▸ **Dataset content**:

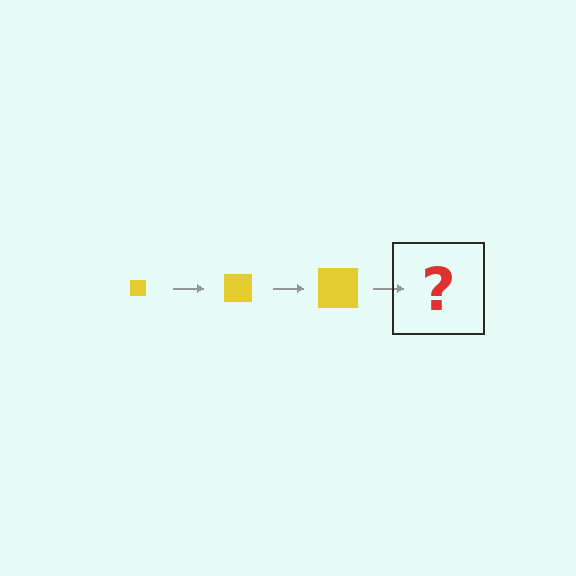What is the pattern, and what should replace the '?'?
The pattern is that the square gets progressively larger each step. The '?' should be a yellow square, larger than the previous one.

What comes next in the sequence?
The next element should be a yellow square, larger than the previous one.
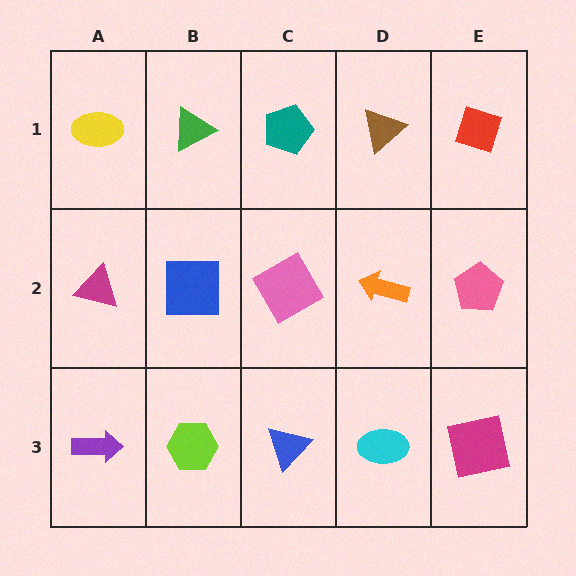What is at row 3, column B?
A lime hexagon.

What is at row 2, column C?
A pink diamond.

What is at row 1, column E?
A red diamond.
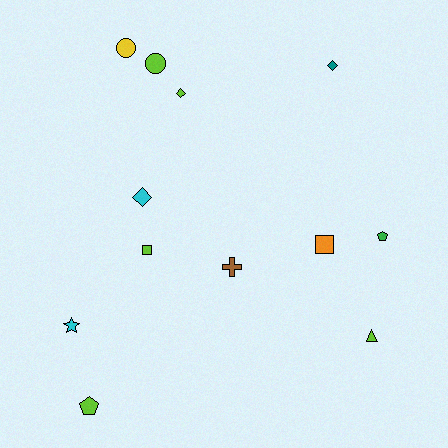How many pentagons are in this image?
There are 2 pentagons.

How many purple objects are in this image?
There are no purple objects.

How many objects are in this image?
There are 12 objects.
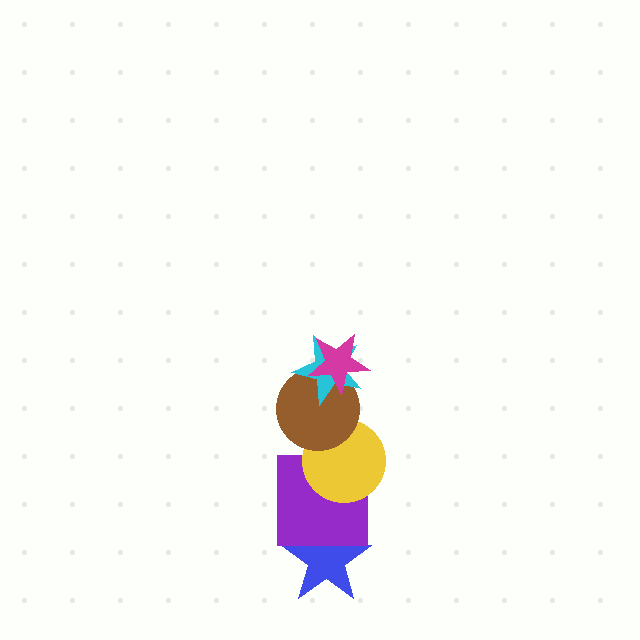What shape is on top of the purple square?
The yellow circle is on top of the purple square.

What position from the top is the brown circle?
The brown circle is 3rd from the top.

▸ **What needs to be done**: Pictures are not part of the copy; output everything else in the records exactly.

▸ **Expected answer**:
What is the pattern, and what should replace the '?'?
The pattern is that the square gets progressively larger each step. The '?' should be a yellow square, larger than the previous one.

What comes next in the sequence?
The next element should be a yellow square, larger than the previous one.
What is at row 3, column B?
A lime hexagon.

What is at row 2, column C?
A pink diamond.

What is at row 1, column E?
A red diamond.
How many pentagons are in this image?
There are 2 pentagons.

How many purple objects are in this image?
There are no purple objects.

How many objects are in this image?
There are 12 objects.
What shape is on top of the purple square?
The yellow circle is on top of the purple square.

What position from the top is the brown circle?
The brown circle is 3rd from the top.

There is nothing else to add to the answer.